Retype the opening lines of the data exactly, stopping after the line that contains "[4 frames are shown]". Skip every picture.
··· RECORDED INFORMATION ···
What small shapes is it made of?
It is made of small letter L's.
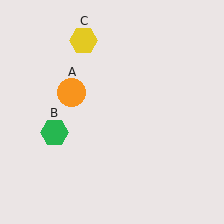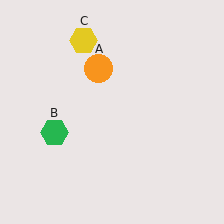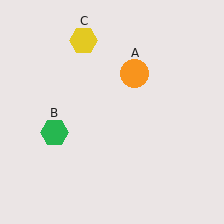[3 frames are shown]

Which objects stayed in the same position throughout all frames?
Green hexagon (object B) and yellow hexagon (object C) remained stationary.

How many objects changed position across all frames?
1 object changed position: orange circle (object A).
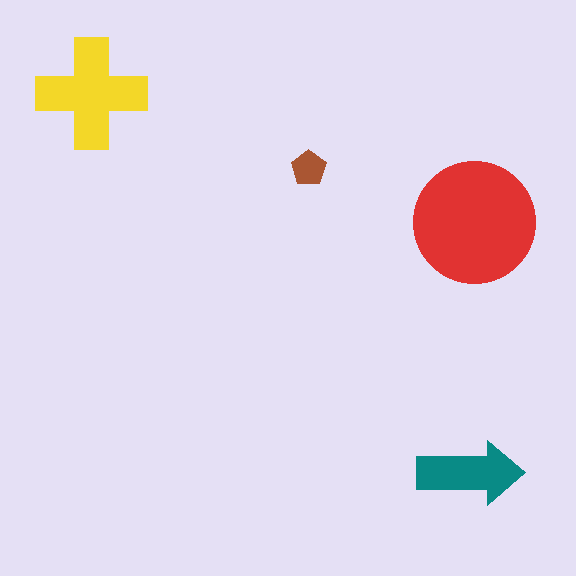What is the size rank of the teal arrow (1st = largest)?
3rd.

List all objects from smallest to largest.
The brown pentagon, the teal arrow, the yellow cross, the red circle.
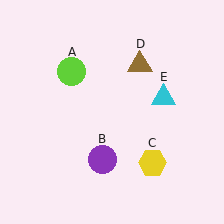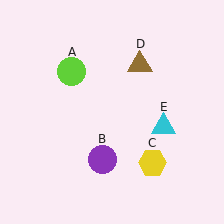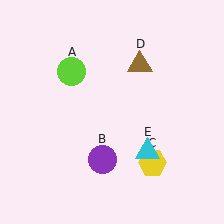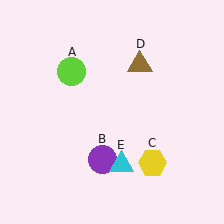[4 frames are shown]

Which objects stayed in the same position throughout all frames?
Lime circle (object A) and purple circle (object B) and yellow hexagon (object C) and brown triangle (object D) remained stationary.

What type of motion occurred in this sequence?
The cyan triangle (object E) rotated clockwise around the center of the scene.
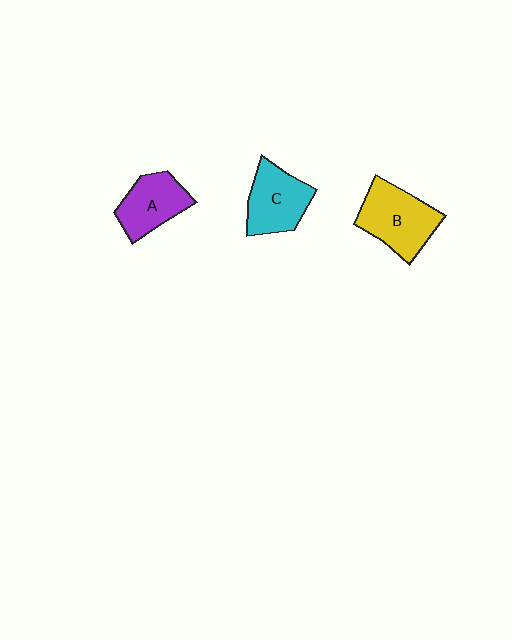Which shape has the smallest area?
Shape A (purple).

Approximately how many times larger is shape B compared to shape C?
Approximately 1.2 times.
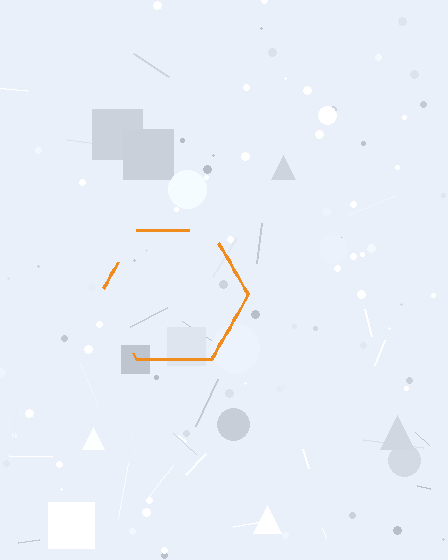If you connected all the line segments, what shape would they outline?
They would outline a hexagon.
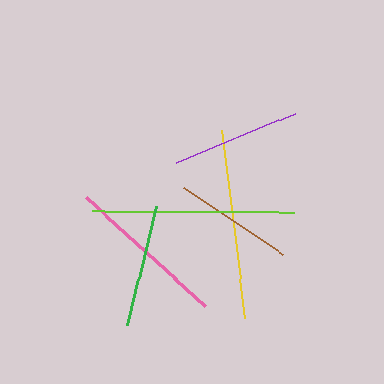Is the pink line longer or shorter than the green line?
The pink line is longer than the green line.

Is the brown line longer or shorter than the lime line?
The lime line is longer than the brown line.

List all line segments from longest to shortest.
From longest to shortest: lime and yellow (about equal), pink, purple, green and brown (about equal).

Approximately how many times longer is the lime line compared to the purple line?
The lime line is approximately 1.6 times the length of the purple line.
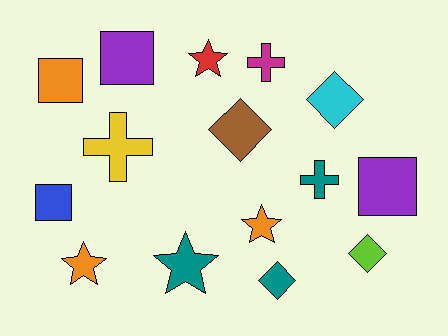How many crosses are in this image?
There are 3 crosses.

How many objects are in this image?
There are 15 objects.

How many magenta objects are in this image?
There is 1 magenta object.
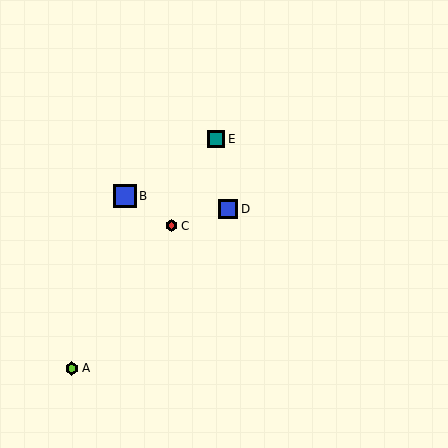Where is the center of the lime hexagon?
The center of the lime hexagon is at (72, 368).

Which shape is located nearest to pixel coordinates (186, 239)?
The red hexagon (labeled C) at (172, 226) is nearest to that location.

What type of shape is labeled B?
Shape B is a blue square.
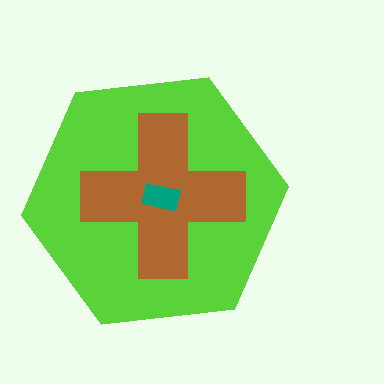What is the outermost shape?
The lime hexagon.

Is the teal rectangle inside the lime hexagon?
Yes.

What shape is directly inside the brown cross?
The teal rectangle.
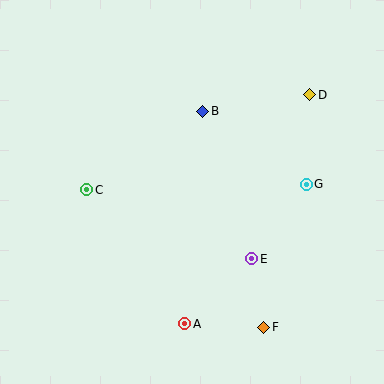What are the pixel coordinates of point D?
Point D is at (310, 95).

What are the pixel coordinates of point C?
Point C is at (87, 190).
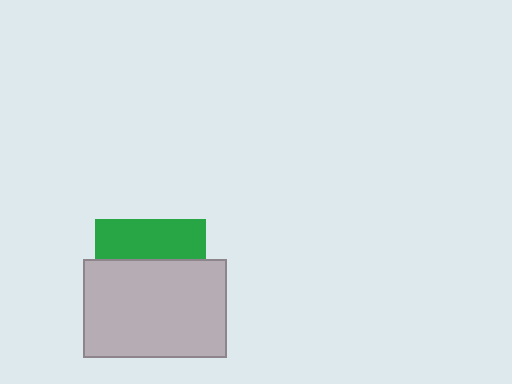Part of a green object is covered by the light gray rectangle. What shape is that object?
It is a square.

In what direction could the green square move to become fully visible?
The green square could move up. That would shift it out from behind the light gray rectangle entirely.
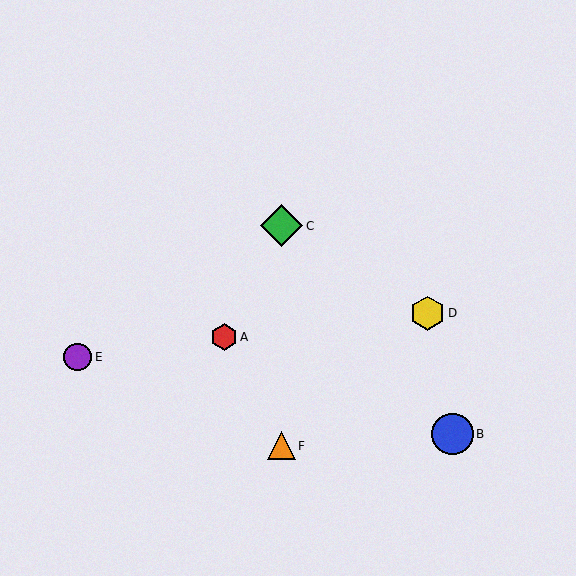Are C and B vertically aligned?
No, C is at x≈281 and B is at x≈452.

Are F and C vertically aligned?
Yes, both are at x≈281.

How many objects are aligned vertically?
2 objects (C, F) are aligned vertically.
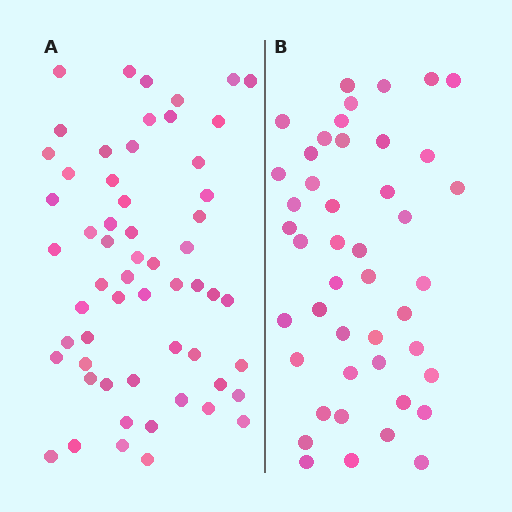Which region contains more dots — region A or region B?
Region A (the left region) has more dots.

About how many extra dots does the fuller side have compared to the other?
Region A has approximately 15 more dots than region B.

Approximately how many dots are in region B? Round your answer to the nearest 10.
About 50 dots. (The exact count is 45, which rounds to 50.)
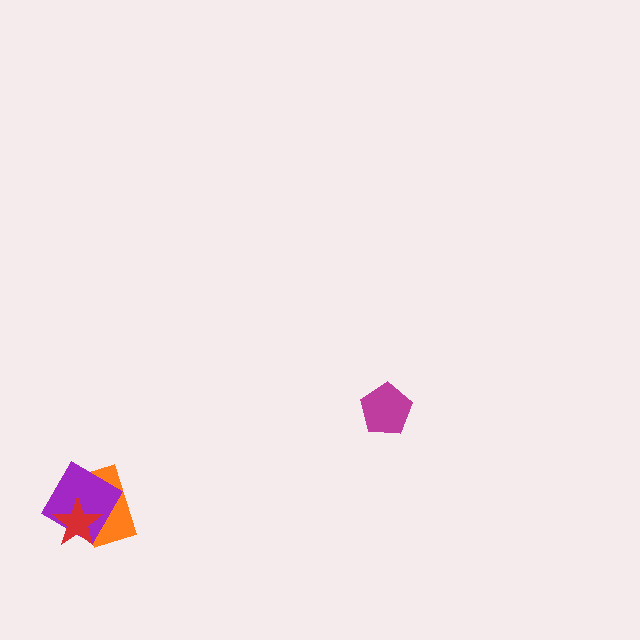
···
SOLUTION FOR THIS PROBLEM:
What small shapes is it made of?
It is made of small letter L's.
[3 frames are shown]

Which objects stayed in the same position throughout all frames?
Green hexagon (object B) and yellow hexagon (object C) remained stationary.

How many objects changed position across all frames?
1 object changed position: orange circle (object A).
What is the size rank of the teal arrow (1st = largest)?
3rd.

List all objects from smallest to largest.
The brown pentagon, the teal arrow, the yellow cross, the red circle.
[4 frames are shown]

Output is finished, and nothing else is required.